BEGIN Extracted entries

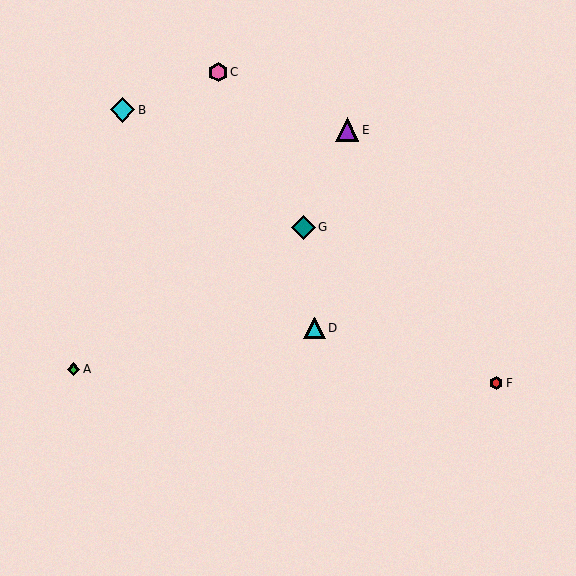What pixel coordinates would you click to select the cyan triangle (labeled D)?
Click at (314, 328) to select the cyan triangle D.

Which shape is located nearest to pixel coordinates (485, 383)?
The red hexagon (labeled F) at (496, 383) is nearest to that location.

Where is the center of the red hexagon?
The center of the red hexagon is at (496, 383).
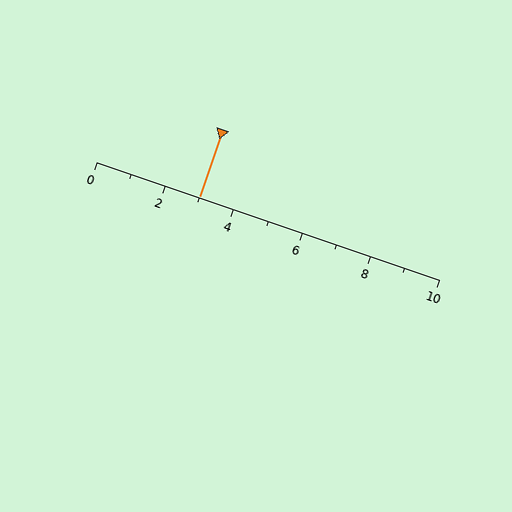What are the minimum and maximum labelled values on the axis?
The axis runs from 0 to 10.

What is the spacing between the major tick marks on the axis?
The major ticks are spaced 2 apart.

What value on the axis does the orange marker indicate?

END Extracted entries

* [Description of the task]: Write down all the entries exactly, but not the pictures they hold.

* [Exercise output]:
What pixel coordinates would you click to select the cyan triangle (labeled D)?
Click at (314, 328) to select the cyan triangle D.

Which shape is located nearest to pixel coordinates (485, 383)?
The red hexagon (labeled F) at (496, 383) is nearest to that location.

Where is the center of the red hexagon?
The center of the red hexagon is at (496, 383).
What are the minimum and maximum labelled values on the axis?
The axis runs from 0 to 10.

What is the spacing between the major tick marks on the axis?
The major ticks are spaced 2 apart.

What value on the axis does the orange marker indicate?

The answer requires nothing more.